-- DATA LINES --
+++

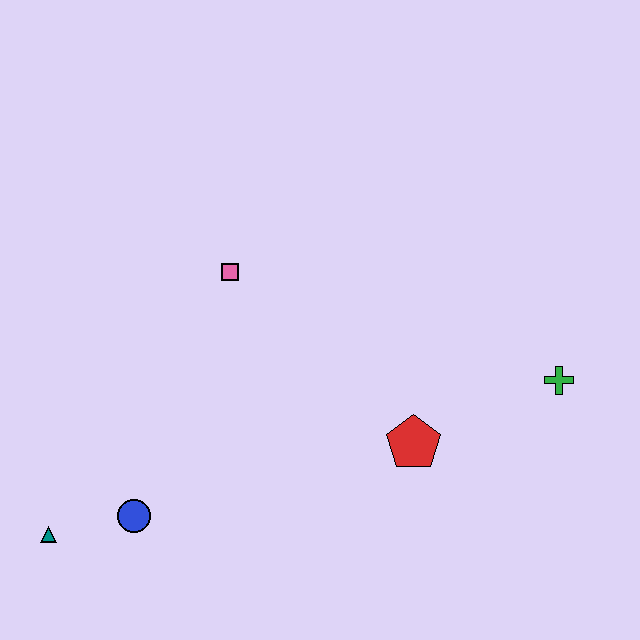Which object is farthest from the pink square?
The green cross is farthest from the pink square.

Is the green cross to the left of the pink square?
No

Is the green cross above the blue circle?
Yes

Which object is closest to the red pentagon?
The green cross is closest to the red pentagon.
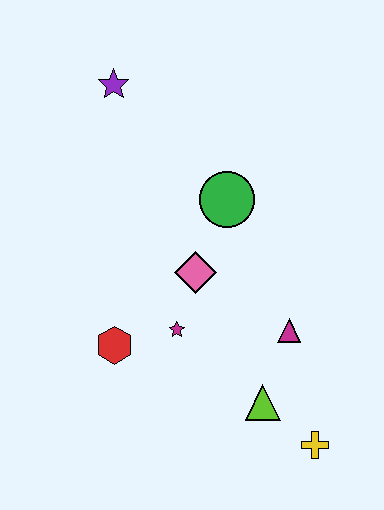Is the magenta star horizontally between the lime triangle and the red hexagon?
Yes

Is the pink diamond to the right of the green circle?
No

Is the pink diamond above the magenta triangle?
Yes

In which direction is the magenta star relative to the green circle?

+++

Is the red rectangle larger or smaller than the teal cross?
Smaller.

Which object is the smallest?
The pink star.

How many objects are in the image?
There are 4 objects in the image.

+++

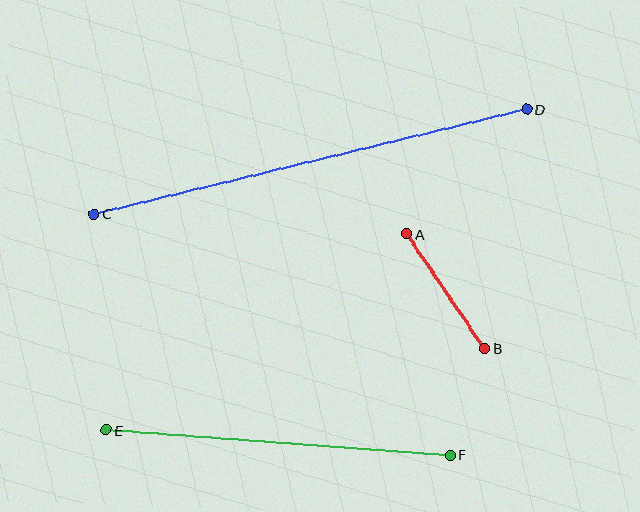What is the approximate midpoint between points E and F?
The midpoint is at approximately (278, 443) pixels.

+++

-- TASK DETAILS --
Starting at the line that contains "Is the magenta star horizontally" and ending at the line that contains "In which direction", give the lines again exactly. Do not include the pictures.

-- FULL ANSWER --
Is the magenta star horizontally between the lime triangle and the red hexagon?
Yes

Is the pink diamond to the right of the green circle?
No

Is the pink diamond above the magenta triangle?
Yes

In which direction is the magenta star relative to the green circle?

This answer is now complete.